* Work required:
Without any pictures, restate the full set of records below exactly.

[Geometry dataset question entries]
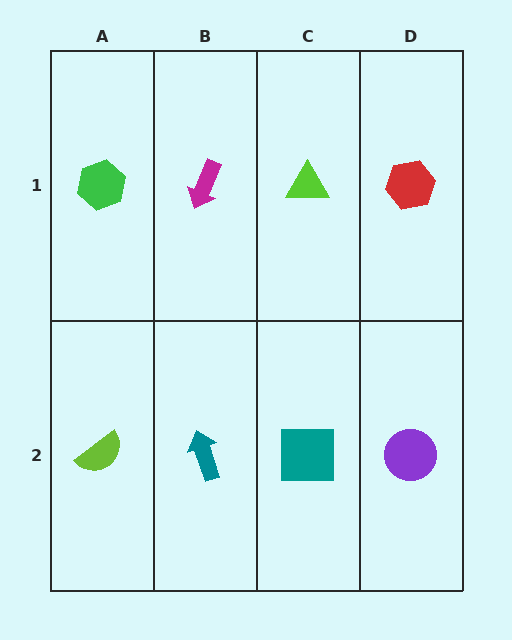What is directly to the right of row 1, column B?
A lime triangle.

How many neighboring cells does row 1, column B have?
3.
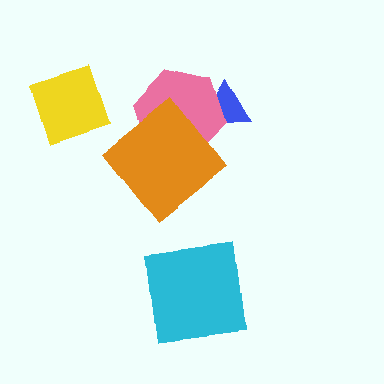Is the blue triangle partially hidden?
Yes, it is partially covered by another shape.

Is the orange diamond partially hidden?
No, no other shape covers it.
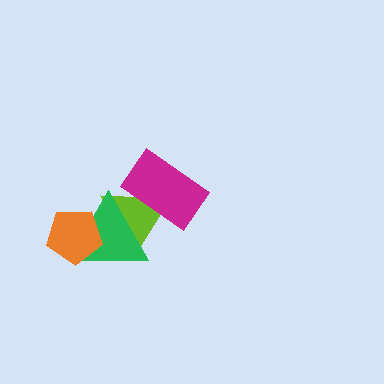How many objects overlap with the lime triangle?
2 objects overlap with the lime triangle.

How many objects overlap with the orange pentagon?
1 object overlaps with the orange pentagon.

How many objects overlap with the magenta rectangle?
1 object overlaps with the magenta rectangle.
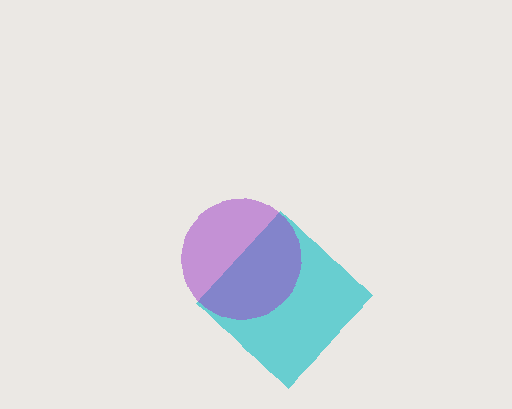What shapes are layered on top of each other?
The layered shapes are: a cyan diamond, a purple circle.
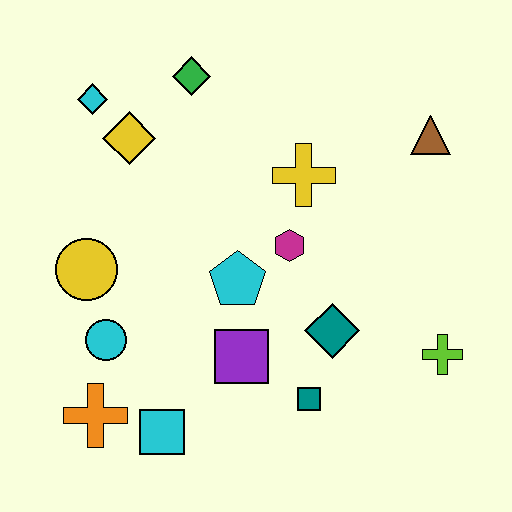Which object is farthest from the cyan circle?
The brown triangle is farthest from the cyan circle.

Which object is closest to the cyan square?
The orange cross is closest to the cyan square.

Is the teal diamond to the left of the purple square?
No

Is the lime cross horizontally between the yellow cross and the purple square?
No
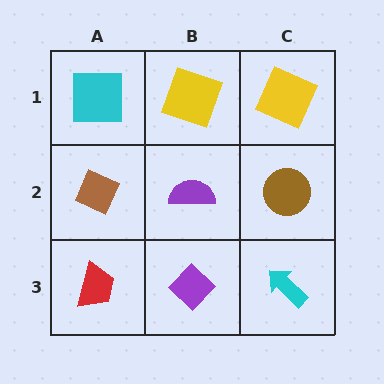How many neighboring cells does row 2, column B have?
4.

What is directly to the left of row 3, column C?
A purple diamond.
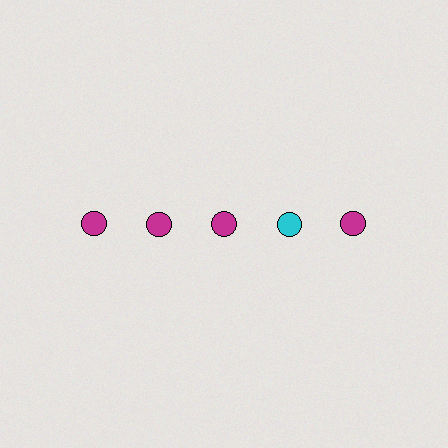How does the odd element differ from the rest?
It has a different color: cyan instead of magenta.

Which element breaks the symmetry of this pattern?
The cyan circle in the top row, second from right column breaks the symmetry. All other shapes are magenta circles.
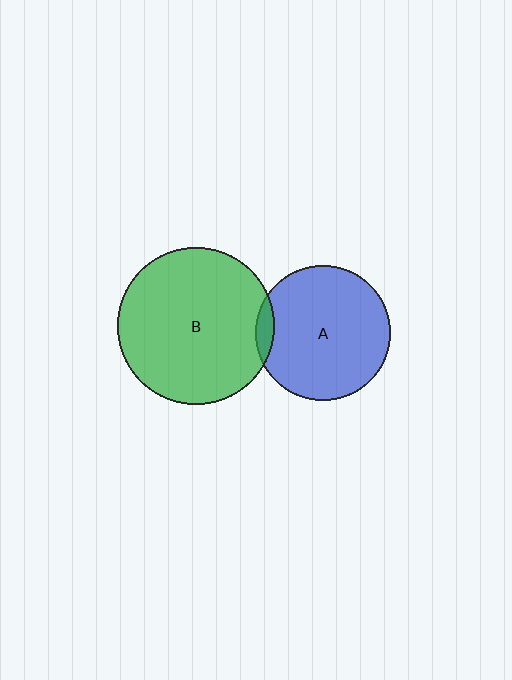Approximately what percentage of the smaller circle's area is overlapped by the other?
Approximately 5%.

* Written answer:
What is directly to the right of row 1, column B?
A lime triangle.

How many neighboring cells does row 1, column B have?
3.
Is the blue triangle partially hidden?
Yes, it is partially covered by another shape.

Is the orange diamond partially hidden?
No, no other shape covers it.
How many objects overlap with the lime triangle?
2 objects overlap with the lime triangle.

How many objects overlap with the orange pentagon?
1 object overlaps with the orange pentagon.

How many objects overlap with the magenta rectangle?
1 object overlaps with the magenta rectangle.
What shapes are layered on top of each other?
The layered shapes are: a cyan diamond, a purple circle.
Which object is farthest from the cyan circle?
The brown triangle is farthest from the cyan circle.

Which object is closest to the cyan square?
The orange cross is closest to the cyan square.

Is the teal diamond to the left of the purple square?
No

Is the lime cross horizontally between the yellow cross and the purple square?
No
How many neighboring cells does row 2, column B have?
4.

What is directly to the left of row 3, column C?
A purple diamond.
How does the odd element differ from the rest?
It has a different color: cyan instead of magenta.

Which element breaks the symmetry of this pattern?
The cyan circle in the top row, second from right column breaks the symmetry. All other shapes are magenta circles.
Approximately what percentage of the smaller circle's area is overlapped by the other?
Approximately 5%.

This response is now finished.